- **Stated problem**:
Copy every entry exactly as given, minus the images.
---------- Data lines
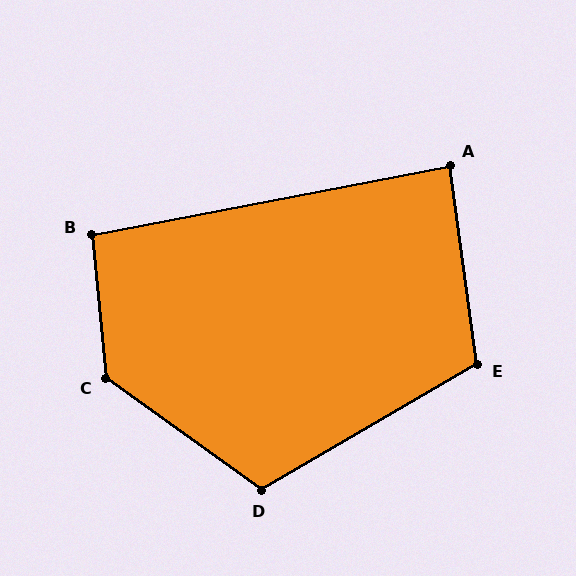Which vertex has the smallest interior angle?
A, at approximately 87 degrees.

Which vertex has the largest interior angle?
C, at approximately 131 degrees.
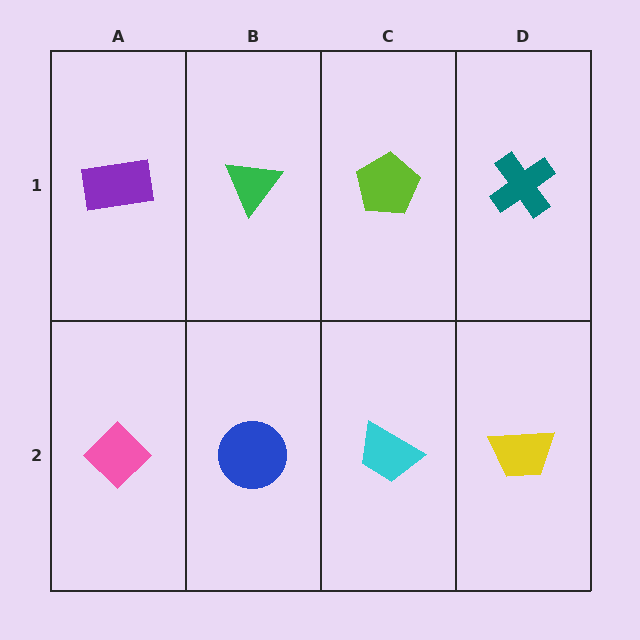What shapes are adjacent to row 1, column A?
A pink diamond (row 2, column A), a green triangle (row 1, column B).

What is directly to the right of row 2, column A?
A blue circle.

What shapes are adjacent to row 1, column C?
A cyan trapezoid (row 2, column C), a green triangle (row 1, column B), a teal cross (row 1, column D).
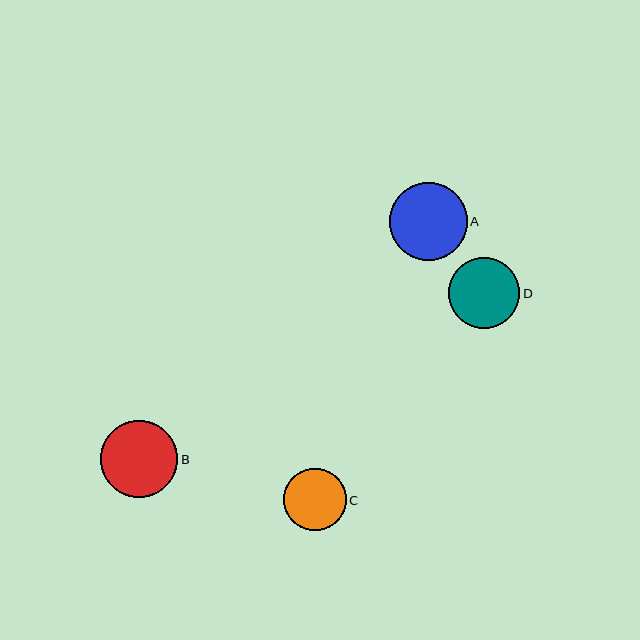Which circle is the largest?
Circle B is the largest with a size of approximately 77 pixels.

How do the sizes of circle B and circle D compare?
Circle B and circle D are approximately the same size.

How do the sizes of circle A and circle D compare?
Circle A and circle D are approximately the same size.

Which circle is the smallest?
Circle C is the smallest with a size of approximately 63 pixels.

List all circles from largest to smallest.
From largest to smallest: B, A, D, C.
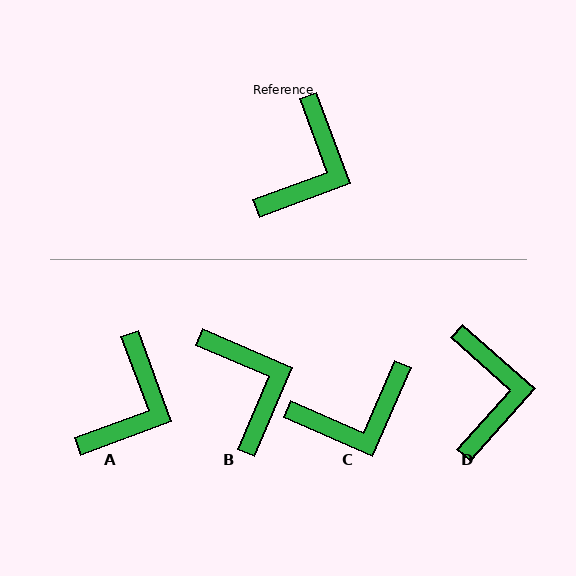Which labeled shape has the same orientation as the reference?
A.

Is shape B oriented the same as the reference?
No, it is off by about 46 degrees.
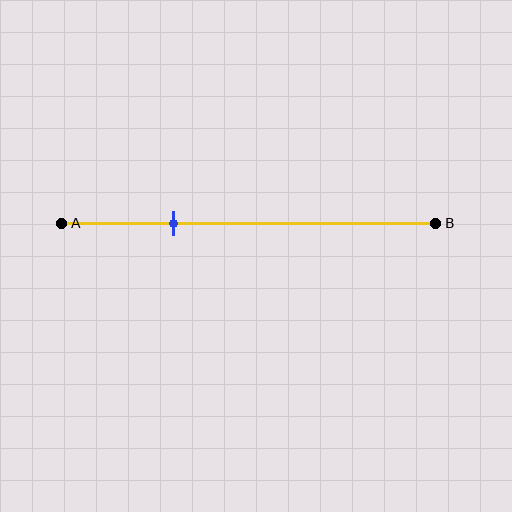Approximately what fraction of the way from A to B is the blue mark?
The blue mark is approximately 30% of the way from A to B.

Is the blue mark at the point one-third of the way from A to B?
No, the mark is at about 30% from A, not at the 33% one-third point.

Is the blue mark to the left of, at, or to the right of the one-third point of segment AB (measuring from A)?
The blue mark is to the left of the one-third point of segment AB.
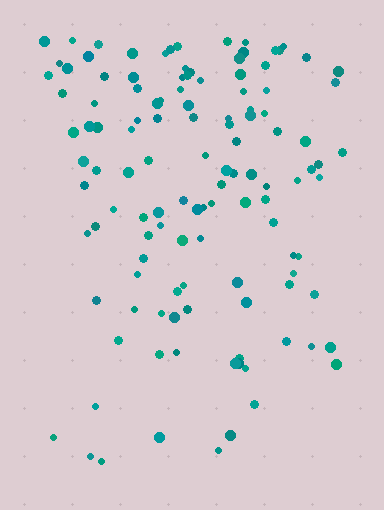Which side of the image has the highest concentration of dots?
The top.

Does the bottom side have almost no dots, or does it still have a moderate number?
Still a moderate number, just noticeably fewer than the top.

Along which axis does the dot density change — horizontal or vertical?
Vertical.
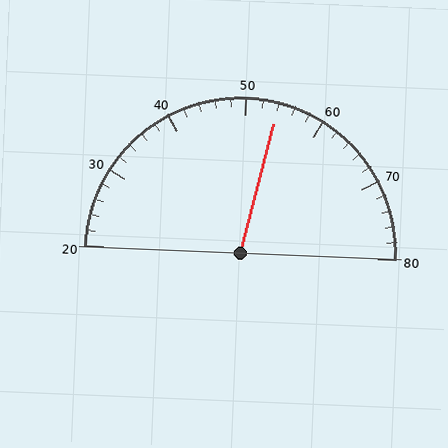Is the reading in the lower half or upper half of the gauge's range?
The reading is in the upper half of the range (20 to 80).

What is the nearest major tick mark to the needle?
The nearest major tick mark is 50.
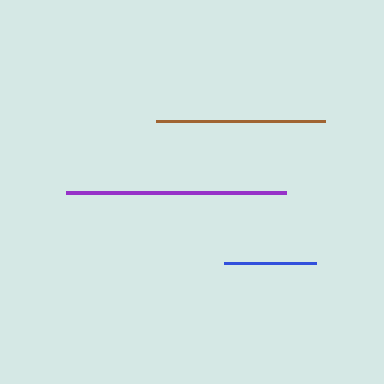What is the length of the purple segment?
The purple segment is approximately 220 pixels long.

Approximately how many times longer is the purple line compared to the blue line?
The purple line is approximately 2.4 times the length of the blue line.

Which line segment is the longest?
The purple line is the longest at approximately 220 pixels.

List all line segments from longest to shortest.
From longest to shortest: purple, brown, blue.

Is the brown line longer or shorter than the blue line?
The brown line is longer than the blue line.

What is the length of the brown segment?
The brown segment is approximately 169 pixels long.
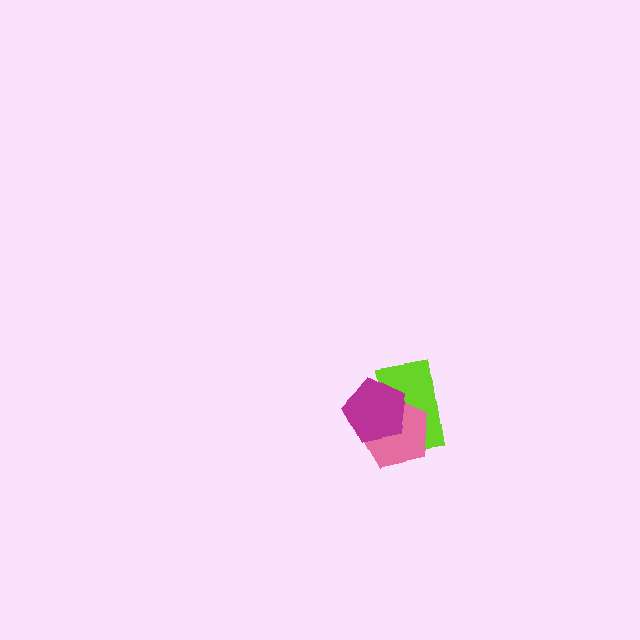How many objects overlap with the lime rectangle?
2 objects overlap with the lime rectangle.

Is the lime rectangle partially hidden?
Yes, it is partially covered by another shape.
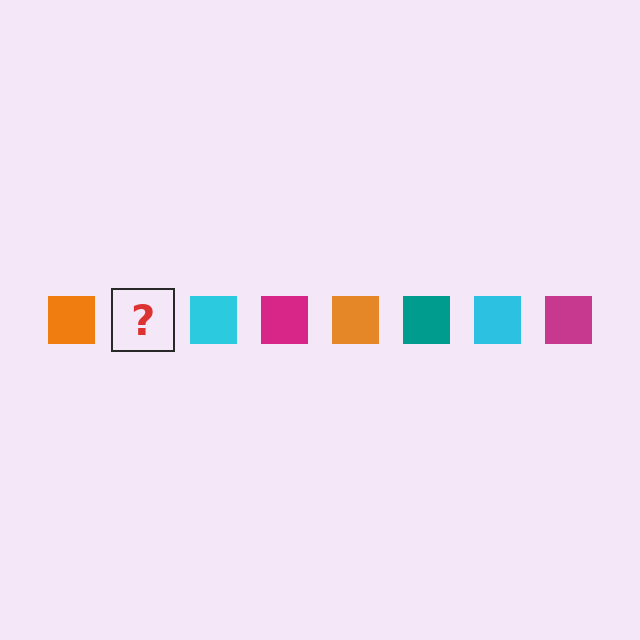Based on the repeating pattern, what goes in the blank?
The blank should be a teal square.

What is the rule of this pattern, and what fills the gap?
The rule is that the pattern cycles through orange, teal, cyan, magenta squares. The gap should be filled with a teal square.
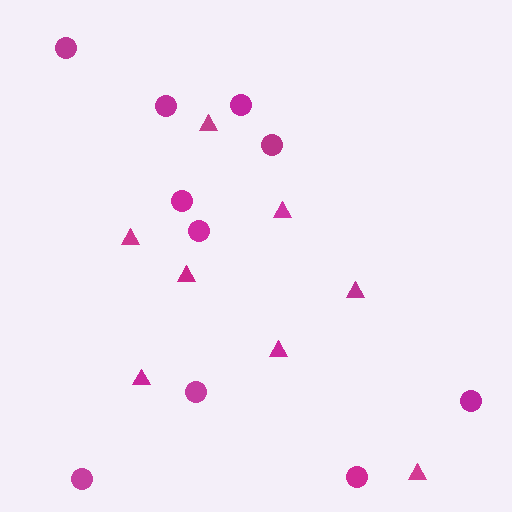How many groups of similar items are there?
There are 2 groups: one group of circles (10) and one group of triangles (8).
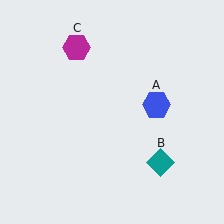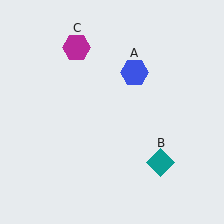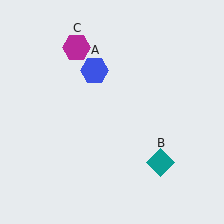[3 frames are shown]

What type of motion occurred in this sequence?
The blue hexagon (object A) rotated counterclockwise around the center of the scene.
--------------------
- **Exercise solution**:
Which vertex has the smallest interior angle?
A, at approximately 87 degrees.

Which vertex has the largest interior angle?
C, at approximately 131 degrees.
What shapes are adjacent to row 1, column A?
A pink diamond (row 2, column A), a green triangle (row 1, column B).

What is directly to the right of row 2, column A?
A blue circle.

What shapes are adjacent to row 1, column C?
A cyan trapezoid (row 2, column C), a green triangle (row 1, column B), a teal cross (row 1, column D).
Which circle is the largest?
Circle B is the largest with a size of approximately 77 pixels.

How do the sizes of circle B and circle D compare?
Circle B and circle D are approximately the same size.

How do the sizes of circle A and circle D compare?
Circle A and circle D are approximately the same size.

Which circle is the smallest?
Circle C is the smallest with a size of approximately 63 pixels.

List all circles from largest to smallest.
From largest to smallest: B, A, D, C.
Which labeled shape has the same orientation as the reference?
A.

Is shape B oriented the same as the reference?
No, it is off by about 46 degrees.
Approximately what fraction of the way from A to B is the blue mark?
The blue mark is approximately 30% of the way from A to B.

Is the blue mark at the point one-third of the way from A to B?
No, the mark is at about 30% from A, not at the 33% one-third point.

Is the blue mark to the left of, at, or to the right of the one-third point of segment AB (measuring from A)?
The blue mark is to the left of the one-third point of segment AB.
Which side of the image has the highest concentration of dots?
The top.

Does the bottom side have almost no dots, or does it still have a moderate number?
Still a moderate number, just noticeably fewer than the top.

Along which axis does the dot density change — horizontal or vertical?
Vertical.
Is the reading in the lower half or upper half of the gauge's range?
The reading is in the upper half of the range (20 to 80).

What is the nearest major tick mark to the needle?
The nearest major tick mark is 50.
What is the length of the purple segment?
The purple segment is approximately 220 pixels long.

Approximately how many times longer is the purple line compared to the blue line?
The purple line is approximately 2.4 times the length of the blue line.

Which line segment is the longest?
The purple line is the longest at approximately 220 pixels.

List all line segments from longest to shortest.
From longest to shortest: purple, brown, blue.

Is the brown line longer or shorter than the blue line?
The brown line is longer than the blue line.

What is the length of the brown segment?
The brown segment is approximately 169 pixels long.
How many objects overlap with the lime rectangle?
2 objects overlap with the lime rectangle.

Is the lime rectangle partially hidden?
Yes, it is partially covered by another shape.
Based on the repeating pattern, what goes in the blank?
The blank should be a teal square.

What is the rule of this pattern, and what fills the gap?
The rule is that the pattern cycles through orange, teal, cyan, magenta squares. The gap should be filled with a teal square.
How many groups of similar items are there?
There are 2 groups: one group of circles (10) and one group of triangles (8).
[3 frames are shown]

What type of motion occurred in this sequence?
The blue hexagon (object A) rotated counterclockwise around the center of the scene.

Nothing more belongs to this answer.